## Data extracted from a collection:
☆ ☆ ☆ ☆ ☆
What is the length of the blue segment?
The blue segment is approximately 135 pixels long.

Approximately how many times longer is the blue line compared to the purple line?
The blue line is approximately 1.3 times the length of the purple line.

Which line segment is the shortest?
☆ ☆ ☆ ☆ ☆
Starting with the line that contains "Approximately how many", print each line through the last one in the listing. Include both end lines and add nothing.

## SOLUTION BELOW:
Approximately how many times longer is the blue line compared to the purple line?
The blue line is approximately 1.3 times the length of the purple line.

Which line segment is the shortest?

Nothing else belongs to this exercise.